**Problem:**
Your task is to return, word for word, only the lines from the line with "Which group has" through the close of the data. Exclude all pictures.

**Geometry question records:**
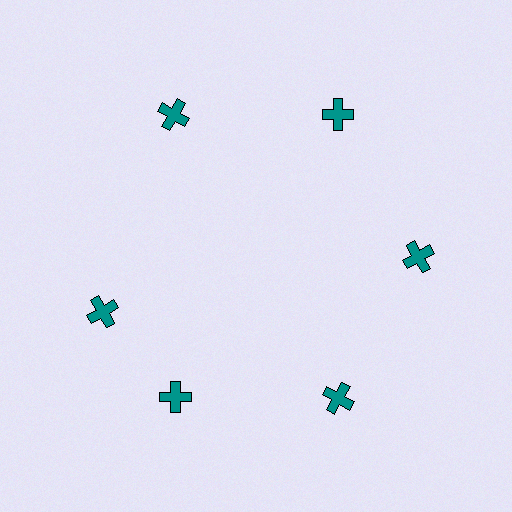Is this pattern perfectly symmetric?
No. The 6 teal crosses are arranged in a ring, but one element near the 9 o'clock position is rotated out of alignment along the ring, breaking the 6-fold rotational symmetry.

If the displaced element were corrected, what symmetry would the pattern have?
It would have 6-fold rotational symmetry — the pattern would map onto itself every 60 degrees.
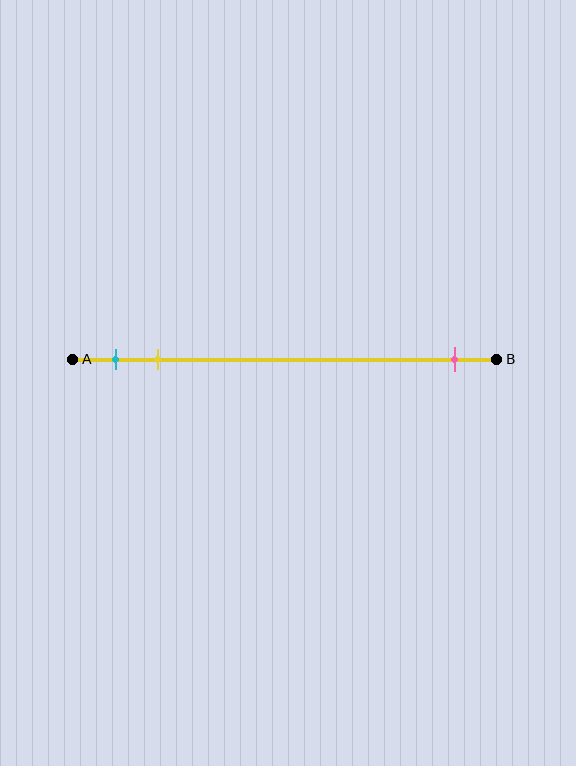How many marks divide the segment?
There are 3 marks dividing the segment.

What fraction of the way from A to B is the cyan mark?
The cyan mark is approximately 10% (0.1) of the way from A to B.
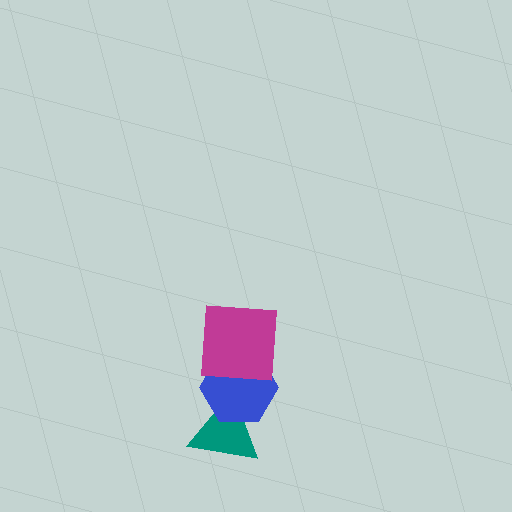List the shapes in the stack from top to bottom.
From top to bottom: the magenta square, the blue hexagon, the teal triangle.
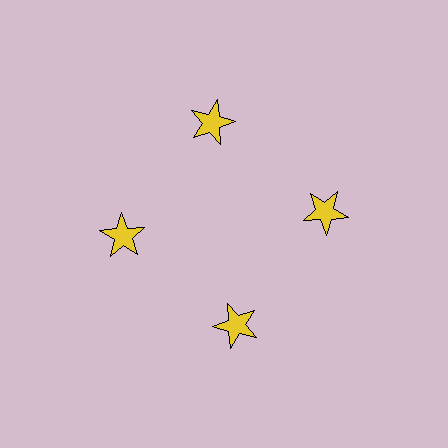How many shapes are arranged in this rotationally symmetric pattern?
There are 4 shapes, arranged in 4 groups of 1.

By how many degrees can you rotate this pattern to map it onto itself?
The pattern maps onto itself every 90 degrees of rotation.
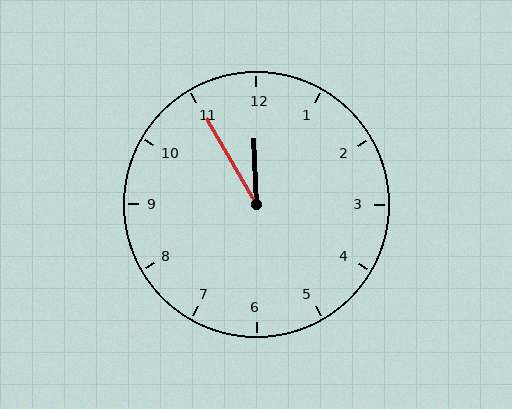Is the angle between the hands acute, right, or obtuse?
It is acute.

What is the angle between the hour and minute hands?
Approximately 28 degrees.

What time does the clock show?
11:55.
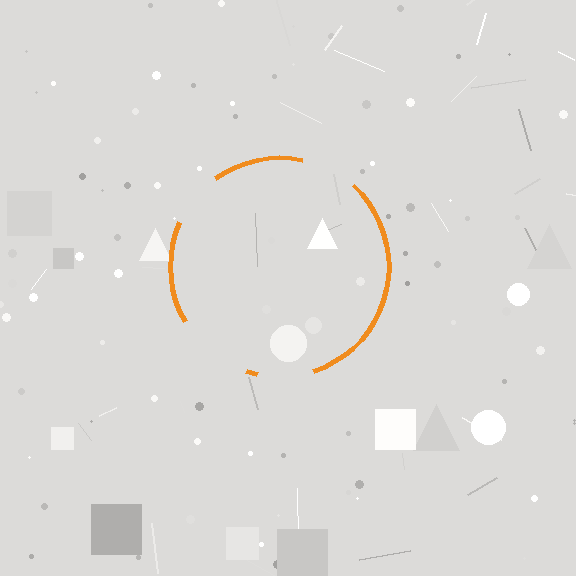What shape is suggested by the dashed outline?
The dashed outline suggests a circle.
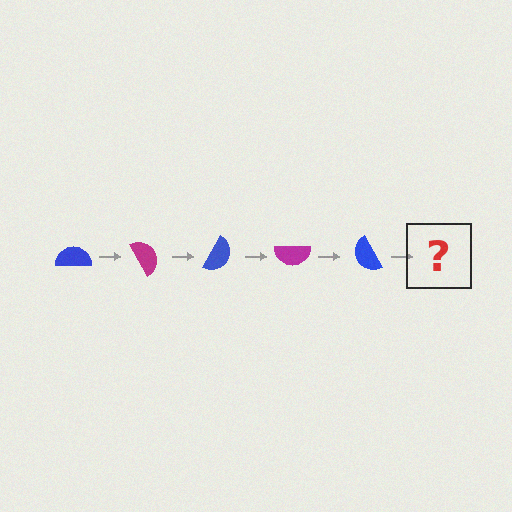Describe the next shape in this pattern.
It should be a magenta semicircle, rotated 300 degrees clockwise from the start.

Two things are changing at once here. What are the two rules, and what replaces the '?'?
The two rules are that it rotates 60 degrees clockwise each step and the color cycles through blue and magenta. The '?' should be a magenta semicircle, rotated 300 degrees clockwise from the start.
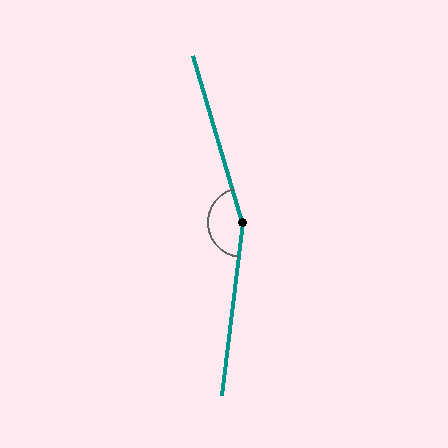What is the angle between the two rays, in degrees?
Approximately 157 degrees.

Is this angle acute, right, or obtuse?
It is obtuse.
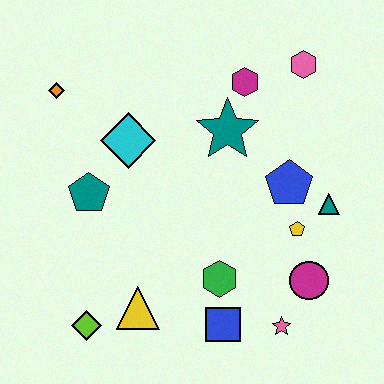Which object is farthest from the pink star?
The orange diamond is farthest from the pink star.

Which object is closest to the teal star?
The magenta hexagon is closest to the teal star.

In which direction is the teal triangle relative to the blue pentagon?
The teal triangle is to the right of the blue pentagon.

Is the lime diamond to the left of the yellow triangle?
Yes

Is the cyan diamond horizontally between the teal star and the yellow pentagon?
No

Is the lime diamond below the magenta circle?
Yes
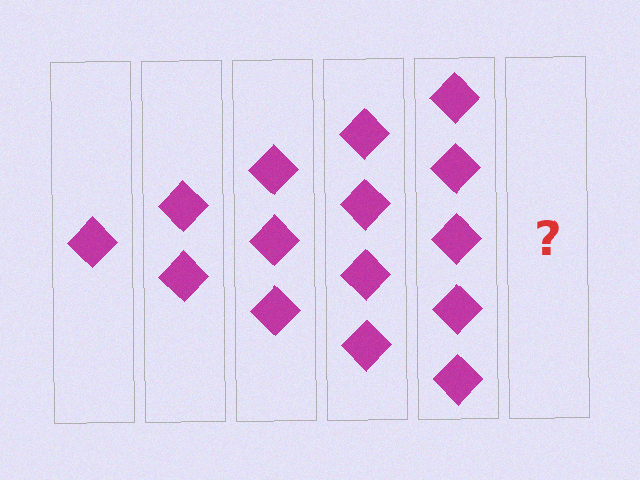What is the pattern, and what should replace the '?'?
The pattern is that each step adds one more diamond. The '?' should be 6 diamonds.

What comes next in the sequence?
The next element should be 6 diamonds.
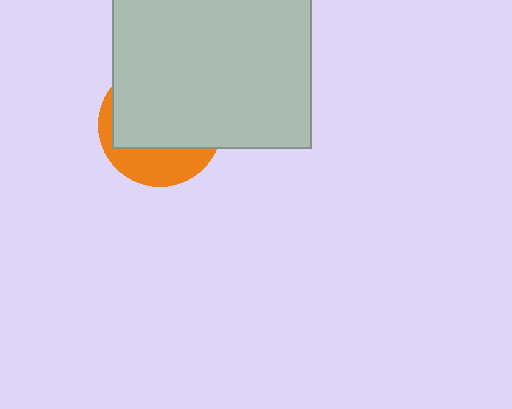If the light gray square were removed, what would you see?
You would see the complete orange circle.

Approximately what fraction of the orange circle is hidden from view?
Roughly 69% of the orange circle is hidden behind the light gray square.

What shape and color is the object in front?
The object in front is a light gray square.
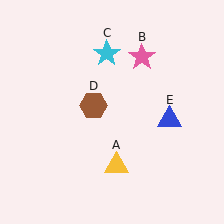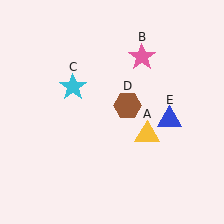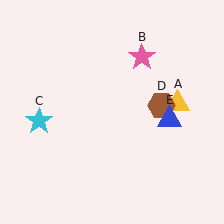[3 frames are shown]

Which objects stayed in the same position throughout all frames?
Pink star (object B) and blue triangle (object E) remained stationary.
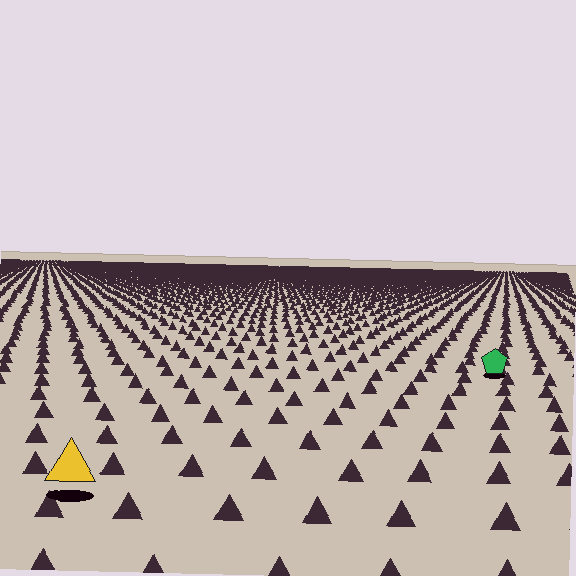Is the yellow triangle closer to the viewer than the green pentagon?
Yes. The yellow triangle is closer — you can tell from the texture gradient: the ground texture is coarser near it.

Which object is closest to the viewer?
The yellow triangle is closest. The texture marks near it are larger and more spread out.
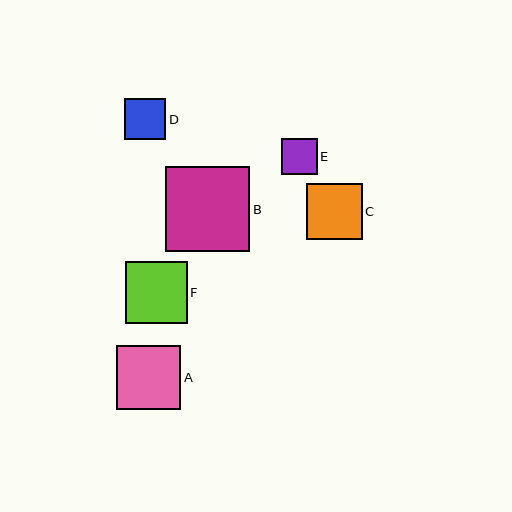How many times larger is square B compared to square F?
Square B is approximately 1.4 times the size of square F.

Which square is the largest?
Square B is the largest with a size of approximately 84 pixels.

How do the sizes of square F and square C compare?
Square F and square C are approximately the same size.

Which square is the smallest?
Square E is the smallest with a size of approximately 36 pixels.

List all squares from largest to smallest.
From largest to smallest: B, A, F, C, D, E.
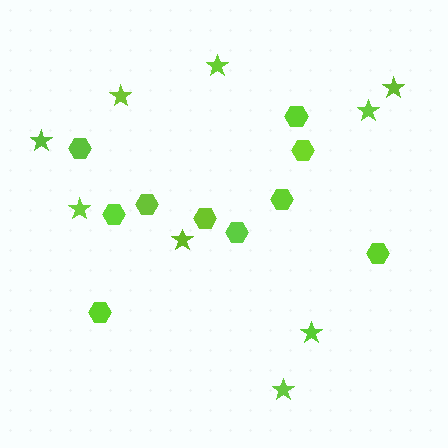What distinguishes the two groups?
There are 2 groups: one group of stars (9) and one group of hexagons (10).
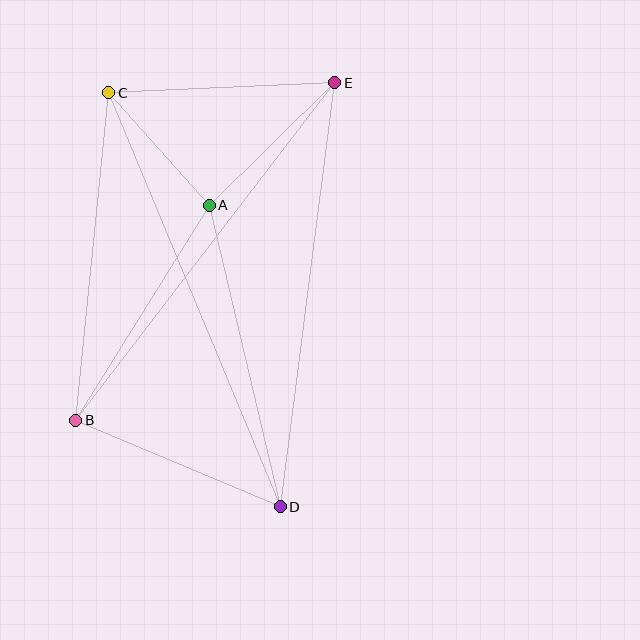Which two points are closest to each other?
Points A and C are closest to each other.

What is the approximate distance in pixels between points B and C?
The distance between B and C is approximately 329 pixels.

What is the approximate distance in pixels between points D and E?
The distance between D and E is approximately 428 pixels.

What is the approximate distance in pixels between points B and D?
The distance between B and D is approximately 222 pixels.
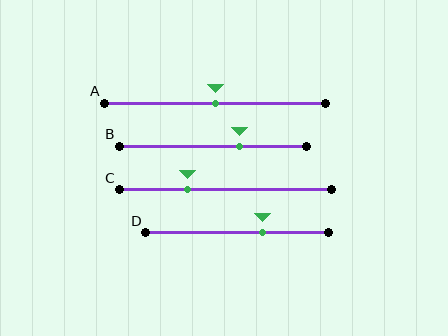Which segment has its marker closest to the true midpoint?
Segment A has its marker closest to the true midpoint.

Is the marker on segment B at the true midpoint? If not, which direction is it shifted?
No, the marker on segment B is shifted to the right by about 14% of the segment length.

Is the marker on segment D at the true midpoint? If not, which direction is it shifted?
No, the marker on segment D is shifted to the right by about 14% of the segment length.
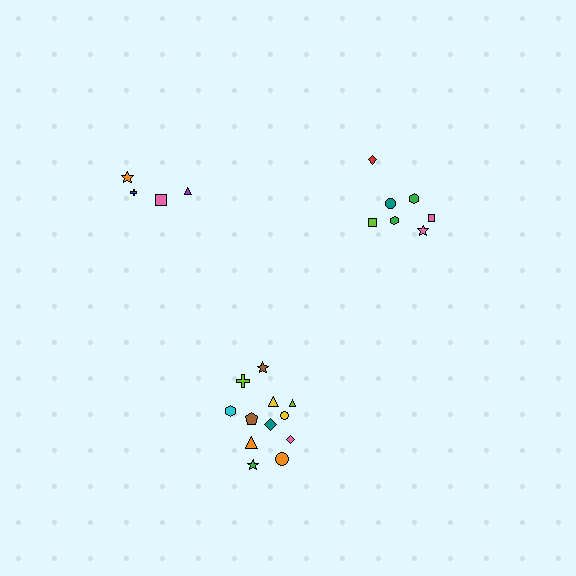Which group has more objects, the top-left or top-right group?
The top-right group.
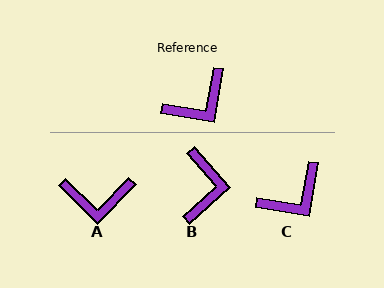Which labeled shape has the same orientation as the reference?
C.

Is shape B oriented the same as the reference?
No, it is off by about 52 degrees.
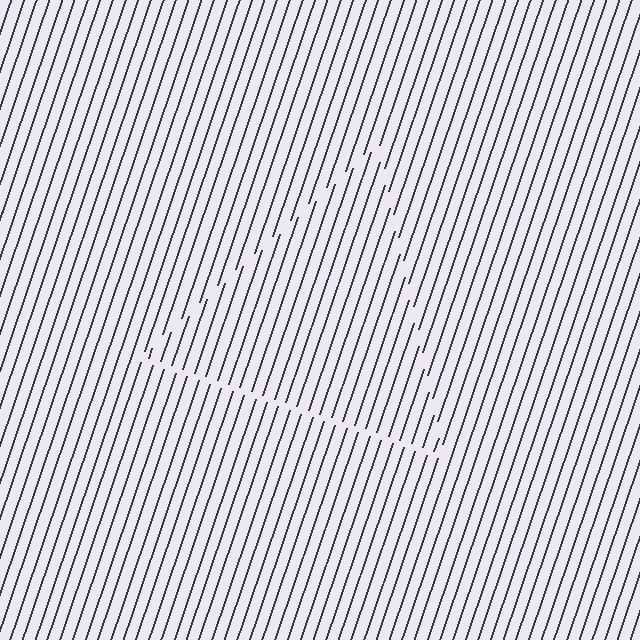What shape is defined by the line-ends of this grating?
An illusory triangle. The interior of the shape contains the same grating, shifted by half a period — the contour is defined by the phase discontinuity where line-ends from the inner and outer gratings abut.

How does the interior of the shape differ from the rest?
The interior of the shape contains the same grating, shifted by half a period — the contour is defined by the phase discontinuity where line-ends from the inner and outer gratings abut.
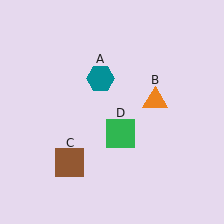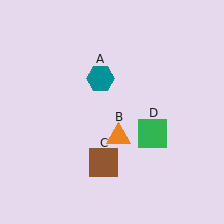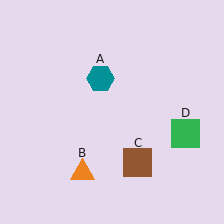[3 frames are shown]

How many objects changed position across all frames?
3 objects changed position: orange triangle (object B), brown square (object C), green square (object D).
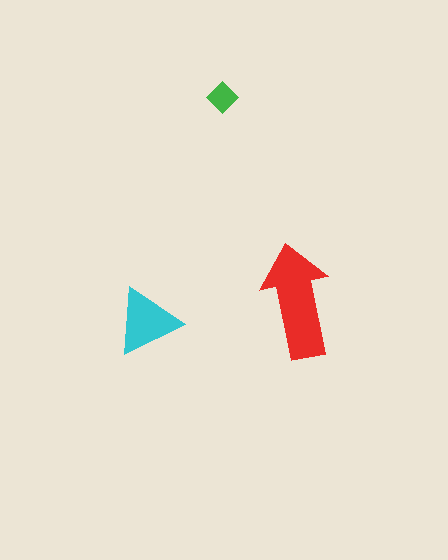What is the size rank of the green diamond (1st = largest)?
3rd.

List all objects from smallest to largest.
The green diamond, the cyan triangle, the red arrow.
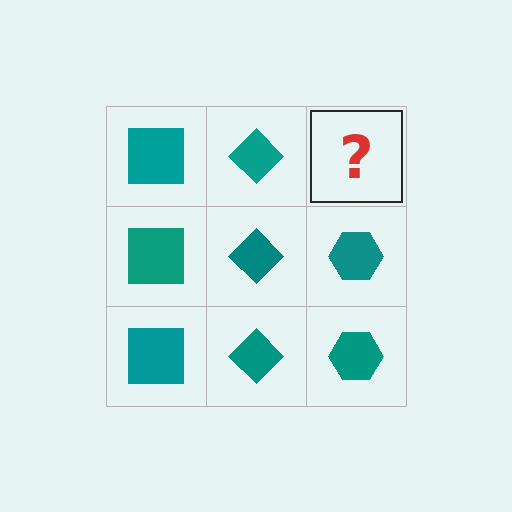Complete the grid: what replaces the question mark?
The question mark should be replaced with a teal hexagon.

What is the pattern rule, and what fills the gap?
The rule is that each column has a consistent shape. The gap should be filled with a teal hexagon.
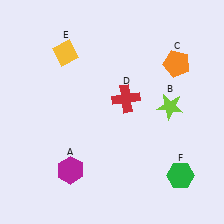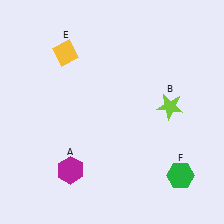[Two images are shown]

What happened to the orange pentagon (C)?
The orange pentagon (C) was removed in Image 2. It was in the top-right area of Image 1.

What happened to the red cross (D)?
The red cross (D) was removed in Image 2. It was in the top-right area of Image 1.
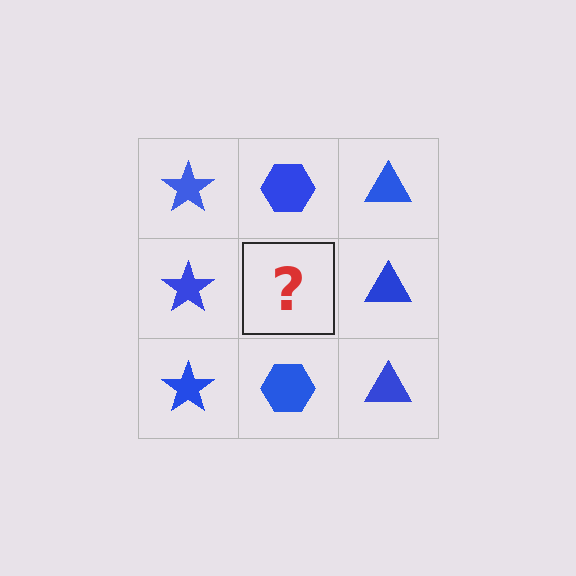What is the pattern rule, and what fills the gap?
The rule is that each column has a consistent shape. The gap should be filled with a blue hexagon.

**Correct answer:**
Which group has more objects, the top-left or top-right group?
The top-right group.
Which labeled shape has the same orientation as the reference?
C.

Is shape B oriented the same as the reference?
No, it is off by about 52 degrees.
What shape is defined by the line-ends of this grating?
An illusory triangle. The interior of the shape contains the same grating, shifted by half a period — the contour is defined by the phase discontinuity where line-ends from the inner and outer gratings abut.

How does the interior of the shape differ from the rest?
The interior of the shape contains the same grating, shifted by half a period — the contour is defined by the phase discontinuity where line-ends from the inner and outer gratings abut.
[3 frames are shown]

How many objects changed position across all frames?
3 objects changed position: orange triangle (object B), brown square (object C), green square (object D).
What is the size rank of the green diamond (1st = largest)?
3rd.

List all objects from smallest to largest.
The green diamond, the cyan triangle, the red arrow.
Complete the grid: what replaces the question mark?
The question mark should be replaced with a teal hexagon.

What is the pattern rule, and what fills the gap?
The rule is that each column has a consistent shape. The gap should be filled with a teal hexagon.
[Two images are shown]

What happened to the orange pentagon (C)?
The orange pentagon (C) was removed in Image 2. It was in the top-right area of Image 1.

What happened to the red cross (D)?
The red cross (D) was removed in Image 2. It was in the top-right area of Image 1.
What is the pattern rule, and what fills the gap?
The rule is that each column has a consistent shape. The gap should be filled with a blue hexagon.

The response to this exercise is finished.